◆ Set exercise:
In each of the entries, change "persons" to "people" and write the lines out again with nothing else altered.
┌─ Provided records
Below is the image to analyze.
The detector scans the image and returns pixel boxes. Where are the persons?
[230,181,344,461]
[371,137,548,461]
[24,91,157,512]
└─
◆ Complete response:
Below is the image to analyze.
The detector scans the image and returns pixel boxes. Where are the people?
[230,181,344,461]
[371,137,548,461]
[24,91,157,512]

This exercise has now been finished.